Given instruction
Make an exact copy of the records, dropping all pictures.

Records excerpted from a collection
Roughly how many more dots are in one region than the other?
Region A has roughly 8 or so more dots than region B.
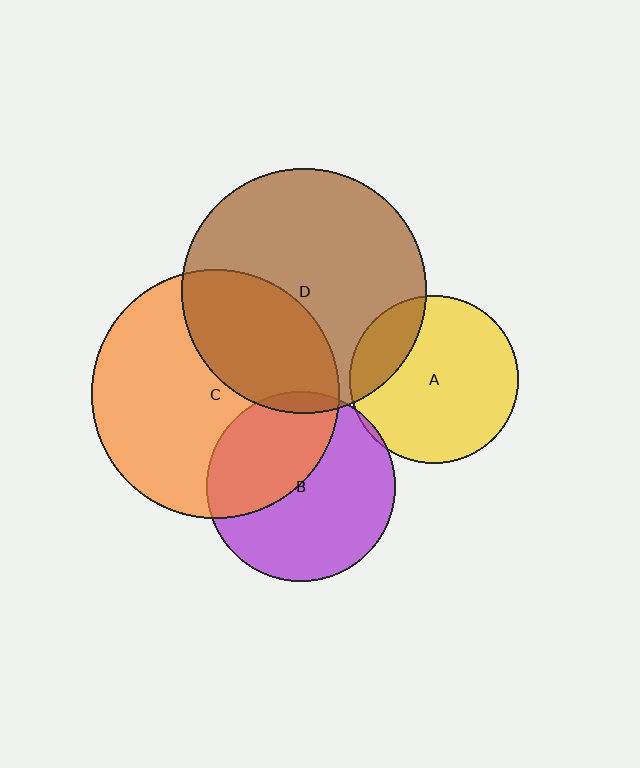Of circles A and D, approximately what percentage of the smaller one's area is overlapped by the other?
Approximately 20%.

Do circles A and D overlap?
Yes.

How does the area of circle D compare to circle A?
Approximately 2.1 times.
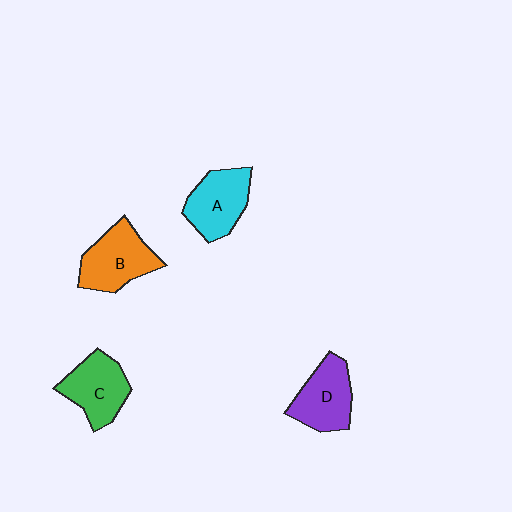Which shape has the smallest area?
Shape D (purple).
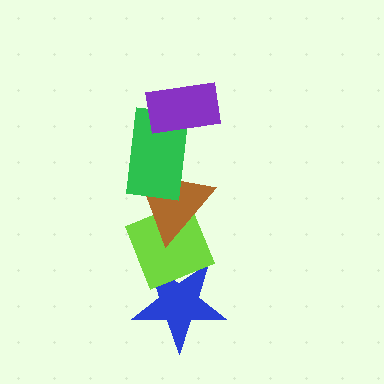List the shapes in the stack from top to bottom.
From top to bottom: the purple rectangle, the green rectangle, the brown triangle, the lime diamond, the blue star.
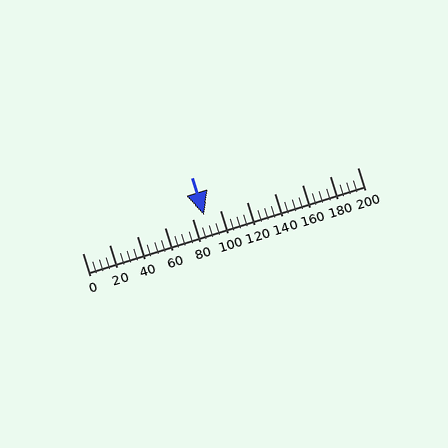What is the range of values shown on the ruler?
The ruler shows values from 0 to 200.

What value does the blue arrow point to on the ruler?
The blue arrow points to approximately 88.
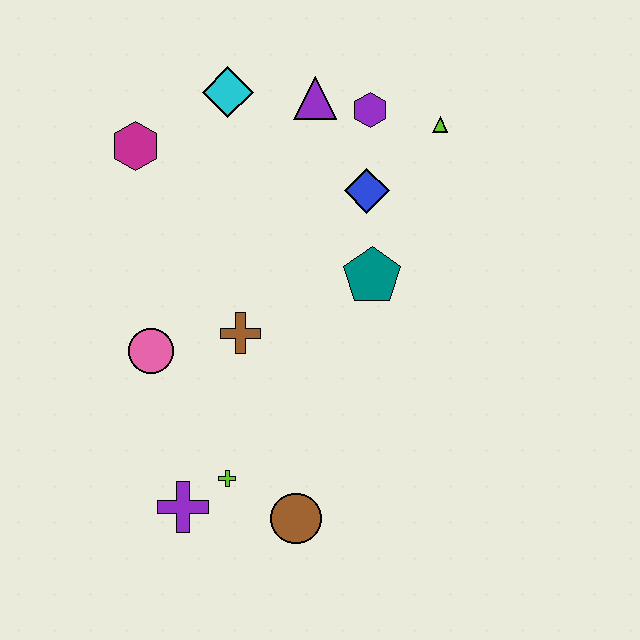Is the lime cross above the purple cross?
Yes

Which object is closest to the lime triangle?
The purple hexagon is closest to the lime triangle.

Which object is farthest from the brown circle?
The cyan diamond is farthest from the brown circle.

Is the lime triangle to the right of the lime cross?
Yes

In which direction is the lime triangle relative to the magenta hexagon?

Reply to the task
Roughly how many more dots are in one region than the other?
Region A has roughly 8 or so more dots than region B.
Of circles A and D, approximately what percentage of the smaller one's area is overlapped by the other?
Approximately 20%.

Do circles A and D overlap?
Yes.

How does the area of circle D compare to circle A?
Approximately 2.1 times.
Which shape has the smallest area?
Shape D (purple).
List the shapes in the stack from top to bottom.
From top to bottom: the purple rectangle, the green rectangle, the brown triangle, the lime diamond, the blue star.
What is the range of values shown on the ruler?
The ruler shows values from 0 to 200.

What value does the blue arrow point to on the ruler?
The blue arrow points to approximately 88.
Is the lime cross above the purple cross?
Yes

Which object is closest to the lime triangle?
The purple hexagon is closest to the lime triangle.

Which object is farthest from the brown circle?
The cyan diamond is farthest from the brown circle.

Is the lime triangle to the right of the lime cross?
Yes

In which direction is the lime triangle relative to the magenta hexagon?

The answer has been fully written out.